* **TASK INSTRUCTIONS**:
Return each line of the data below verbatim; pictures are to be left out.

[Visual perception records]
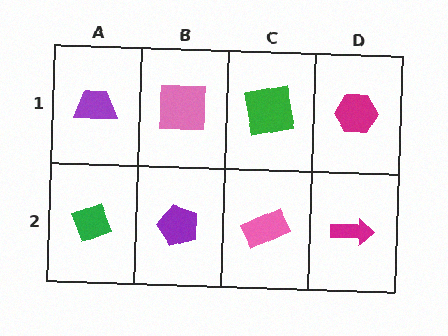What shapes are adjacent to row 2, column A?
A purple trapezoid (row 1, column A), a purple pentagon (row 2, column B).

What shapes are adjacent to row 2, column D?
A magenta hexagon (row 1, column D), a pink rectangle (row 2, column C).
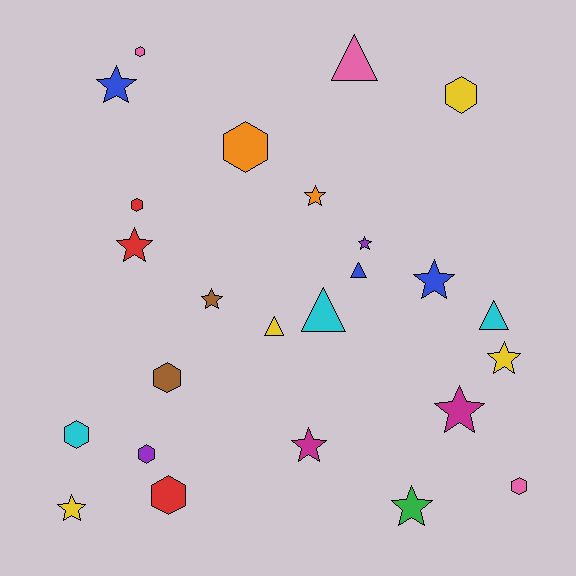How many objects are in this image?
There are 25 objects.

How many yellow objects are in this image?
There are 4 yellow objects.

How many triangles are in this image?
There are 5 triangles.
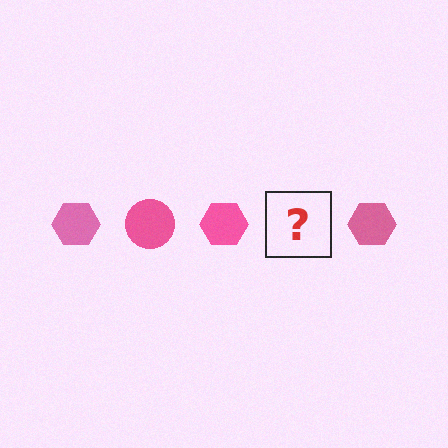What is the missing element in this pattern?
The missing element is a pink circle.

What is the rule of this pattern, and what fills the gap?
The rule is that the pattern cycles through hexagon, circle shapes in pink. The gap should be filled with a pink circle.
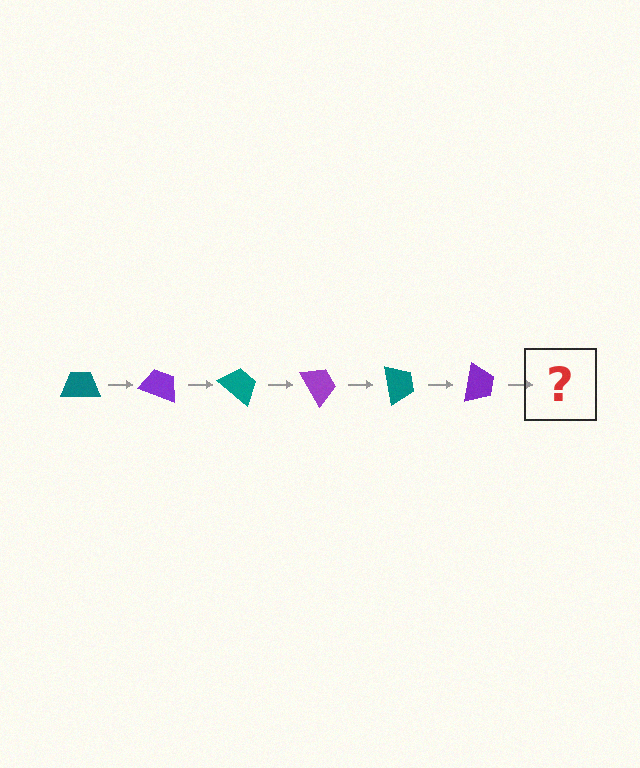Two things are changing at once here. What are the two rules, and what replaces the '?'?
The two rules are that it rotates 20 degrees clockwise each step and the color cycles through teal and purple. The '?' should be a teal trapezoid, rotated 120 degrees clockwise from the start.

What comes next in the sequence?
The next element should be a teal trapezoid, rotated 120 degrees clockwise from the start.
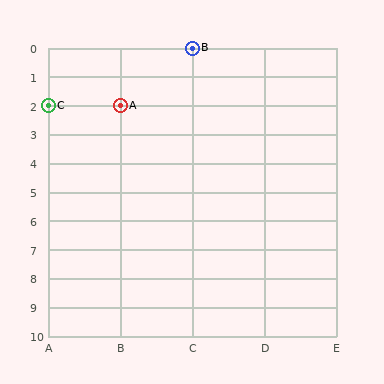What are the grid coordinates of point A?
Point A is at grid coordinates (B, 2).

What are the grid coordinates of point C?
Point C is at grid coordinates (A, 2).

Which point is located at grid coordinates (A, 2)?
Point C is at (A, 2).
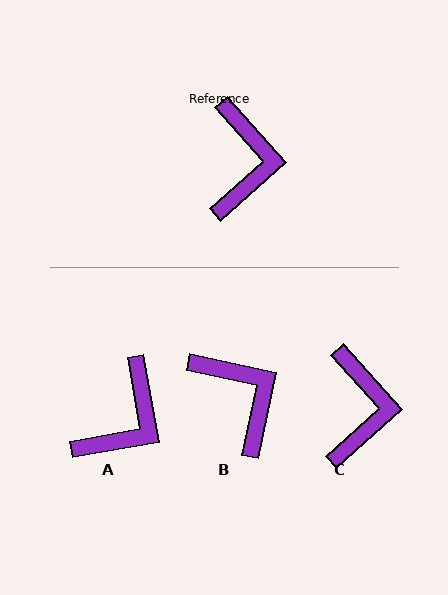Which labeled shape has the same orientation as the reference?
C.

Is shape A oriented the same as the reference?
No, it is off by about 32 degrees.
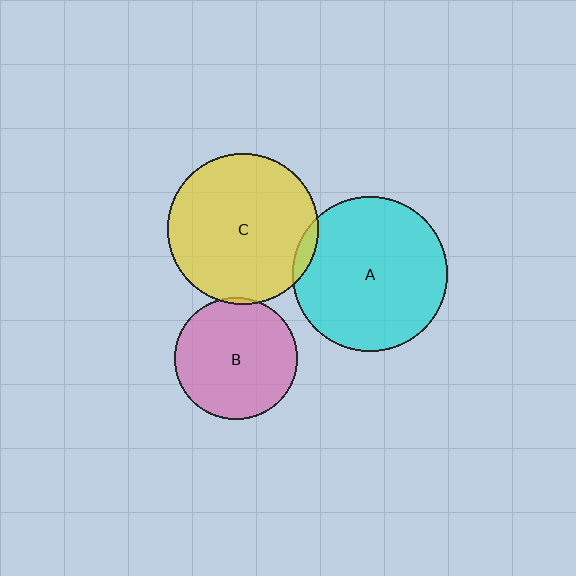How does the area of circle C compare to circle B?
Approximately 1.5 times.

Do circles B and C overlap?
Yes.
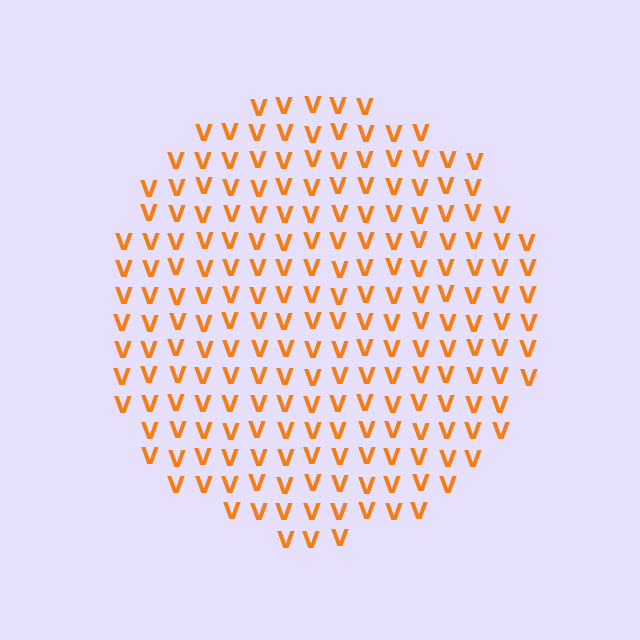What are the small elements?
The small elements are letter V's.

* **RESULT**:
What shapes are adjacent to row 2, column A?
A purple trapezoid (row 1, column A), a purple pentagon (row 2, column B).

What shapes are adjacent to row 2, column D?
A magenta hexagon (row 1, column D), a pink rectangle (row 2, column C).
How many objects are in this image?
There are 25 objects.

How many yellow objects are in this image?
There are 4 yellow objects.

How many triangles are in this image?
There are 5 triangles.
What is the missing element in this pattern?
The missing element is a pink circle.

What is the rule of this pattern, and what fills the gap?
The rule is that the pattern cycles through hexagon, circle shapes in pink. The gap should be filled with a pink circle.
Two things are changing at once here. What are the two rules, and what replaces the '?'?
The two rules are that it rotates 20 degrees clockwise each step and the color cycles through teal and purple. The '?' should be a teal trapezoid, rotated 120 degrees clockwise from the start.

What comes next in the sequence?
The next element should be a teal trapezoid, rotated 120 degrees clockwise from the start.
What are the grid coordinates of point A?
Point A is at grid coordinates (B, 2).

What are the grid coordinates of point C?
Point C is at grid coordinates (A, 2).

Which point is located at grid coordinates (A, 2)?
Point C is at (A, 2).
Which labeled shape has the same orientation as the reference?
C.

Is shape A oriented the same as the reference?
No, it is off by about 32 degrees.
How does the area of circle C compare to circle B?
Approximately 1.5 times.

Do circles B and C overlap?
Yes.
What are the small elements?
The small elements are letter V's.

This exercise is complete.